TASK INSTRUCTIONS
Give every line below again, exactly.

###

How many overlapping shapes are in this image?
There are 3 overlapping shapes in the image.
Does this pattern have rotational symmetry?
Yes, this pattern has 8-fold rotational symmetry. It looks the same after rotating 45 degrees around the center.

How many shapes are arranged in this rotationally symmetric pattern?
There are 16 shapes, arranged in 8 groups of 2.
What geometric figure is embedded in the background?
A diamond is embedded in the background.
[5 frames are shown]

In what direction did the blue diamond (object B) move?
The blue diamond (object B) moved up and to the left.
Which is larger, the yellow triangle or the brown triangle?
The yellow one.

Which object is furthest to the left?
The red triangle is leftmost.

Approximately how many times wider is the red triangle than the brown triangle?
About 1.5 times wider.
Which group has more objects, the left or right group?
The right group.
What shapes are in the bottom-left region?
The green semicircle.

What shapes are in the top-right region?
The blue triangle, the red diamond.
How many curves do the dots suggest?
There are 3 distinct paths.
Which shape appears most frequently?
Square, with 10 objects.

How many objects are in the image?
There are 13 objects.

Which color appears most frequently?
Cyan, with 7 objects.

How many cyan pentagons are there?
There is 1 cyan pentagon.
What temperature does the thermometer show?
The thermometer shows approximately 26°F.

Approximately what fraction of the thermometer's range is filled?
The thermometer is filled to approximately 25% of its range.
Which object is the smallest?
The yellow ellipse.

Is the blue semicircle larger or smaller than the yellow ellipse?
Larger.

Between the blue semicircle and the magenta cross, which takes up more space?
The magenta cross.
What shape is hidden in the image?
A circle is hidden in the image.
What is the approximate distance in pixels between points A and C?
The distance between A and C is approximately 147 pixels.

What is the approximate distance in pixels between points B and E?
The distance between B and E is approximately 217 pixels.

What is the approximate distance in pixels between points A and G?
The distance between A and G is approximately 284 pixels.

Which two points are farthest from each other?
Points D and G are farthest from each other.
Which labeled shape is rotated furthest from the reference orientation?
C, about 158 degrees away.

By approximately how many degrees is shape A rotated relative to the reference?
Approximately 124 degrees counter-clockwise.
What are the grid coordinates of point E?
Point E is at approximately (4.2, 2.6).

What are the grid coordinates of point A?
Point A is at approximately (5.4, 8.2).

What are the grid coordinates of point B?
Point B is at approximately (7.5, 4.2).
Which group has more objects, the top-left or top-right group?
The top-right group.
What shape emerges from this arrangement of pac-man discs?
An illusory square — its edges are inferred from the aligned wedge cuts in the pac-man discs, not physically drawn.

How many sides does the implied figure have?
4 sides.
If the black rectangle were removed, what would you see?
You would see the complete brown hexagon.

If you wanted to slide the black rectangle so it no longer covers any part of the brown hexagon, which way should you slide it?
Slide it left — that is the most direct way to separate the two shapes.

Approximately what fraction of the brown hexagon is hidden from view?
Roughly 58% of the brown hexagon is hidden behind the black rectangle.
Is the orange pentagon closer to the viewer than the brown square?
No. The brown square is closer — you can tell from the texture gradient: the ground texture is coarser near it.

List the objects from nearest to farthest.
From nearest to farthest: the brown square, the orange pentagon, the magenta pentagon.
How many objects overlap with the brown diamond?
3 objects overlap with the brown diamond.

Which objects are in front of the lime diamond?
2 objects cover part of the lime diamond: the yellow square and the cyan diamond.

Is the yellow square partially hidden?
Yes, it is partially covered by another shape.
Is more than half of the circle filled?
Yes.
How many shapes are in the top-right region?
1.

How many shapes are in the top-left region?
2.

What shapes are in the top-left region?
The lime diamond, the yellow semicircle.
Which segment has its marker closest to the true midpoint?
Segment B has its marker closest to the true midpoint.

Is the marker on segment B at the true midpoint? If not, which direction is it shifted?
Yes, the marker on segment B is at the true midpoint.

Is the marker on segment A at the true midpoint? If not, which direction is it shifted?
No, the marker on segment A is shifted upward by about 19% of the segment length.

###

SOLVED EXERCISE
How many overlapping shapes are in this image?
There are 3 overlapping shapes in the image.
Does this pattern have rotational symmetry?
Yes, this pattern has 8-fold rotational symmetry. It looks the same after rotating 45 degrees around the center.

How many shapes are arranged in this rotationally symmetric pattern?
There are 16 shapes, arranged in 8 groups of 2.
What geometric figure is embedded in the background?
A diamond is embedded in the background.
[5 frames are shown]

In what direction did the blue diamond (object B) move?
The blue diamond (object B) moved up and to the left.
Which is larger, the yellow triangle or the brown triangle?
The yellow one.

Which object is furthest to the left?
The red triangle is leftmost.

Approximately how many times wider is the red triangle than the brown triangle?
About 1.5 times wider.
Which group has more objects, the left or right group?
The right group.
What shapes are in the bottom-left region?
The green semicircle.

What shapes are in the top-right region?
The blue triangle, the red diamond.
How many curves do the dots suggest?
There are 3 distinct paths.
Which shape appears most frequently?
Square, with 10 objects.

How many objects are in the image?
There are 13 objects.

Which color appears most frequently?
Cyan, with 7 objects.

How many cyan pentagons are there?
There is 1 cyan pentagon.
What temperature does the thermometer show?
The thermometer shows approximately 26°F.

Approximately what fraction of the thermometer's range is filled?
The thermometer is filled to approximately 25% of its range.
Which object is the smallest?
The yellow ellipse.

Is the blue semicircle larger or smaller than the yellow ellipse?
Larger.

Between the blue semicircle and the magenta cross, which takes up more space?
The magenta cross.
What shape is hidden in the image?
A circle is hidden in the image.
What is the approximate distance in pixels between points A and C?
The distance between A and C is approximately 147 pixels.

What is the approximate distance in pixels between points B and E?
The distance between B and E is approximately 217 pixels.

What is the approximate distance in pixels between points A and G?
The distance between A and G is approximately 284 pixels.

Which two points are farthest from each other?
Points D and G are farthest from each other.
Which labeled shape is rotated furthest from the reference orientation?
C, about 158 degrees away.

By approximately how many degrees is shape A rotated relative to the reference?
Approximately 124 degrees counter-clockwise.
What are the grid coordinates of point E?
Point E is at approximately (4.2, 2.6).

What are the grid coordinates of point A?
Point A is at approximately (5.4, 8.2).

What are the grid coordinates of point B?
Point B is at approximately (7.5, 4.2).
Which group has more objects, the top-left or top-right group?
The top-right group.
What shape emerges from this arrangement of pac-man discs?
An illusory square — its edges are inferred from the aligned wedge cuts in the pac-man discs, not physically drawn.

How many sides does the implied figure have?
4 sides.
If the black rectangle were removed, what would you see?
You would see the complete brown hexagon.

If you wanted to slide the black rectangle so it no longer covers any part of the brown hexagon, which way should you slide it?
Slide it left — that is the most direct way to separate the two shapes.

Approximately what fraction of the brown hexagon is hidden from view?
Roughly 58% of the brown hexagon is hidden behind the black rectangle.
Is the orange pentagon closer to the viewer than the brown square?
No. The brown square is closer — you can tell from the texture gradient: the ground texture is coarser near it.

List the objects from nearest to farthest.
From nearest to farthest: the brown square, the orange pentagon, the magenta pentagon.
How many objects overlap with the brown diamond?
3 objects overlap with the brown diamond.

Which objects are in front of the lime diamond?
2 objects cover part of the lime diamond: the yellow square and the cyan diamond.

Is the yellow square partially hidden?
Yes, it is partially covered by another shape.
Is more than half of the circle filled?
Yes.
How many shapes are in the top-right region?
1.

How many shapes are in the top-left region?
2.

What shapes are in the top-left region?
The lime diamond, the yellow semicircle.
Which segment has its marker closest to the true midpoint?
Segment B has its marker closest to the true midpoint.

Is the marker on segment B at the true midpoint? If not, which direction is it shifted?
Yes, the marker on segment B is at the true midpoint.

Is the marker on segment A at the true midpoint? If not, which direction is it shifted?
No, the marker on segment A is shifted upward by about 19% of the segment length.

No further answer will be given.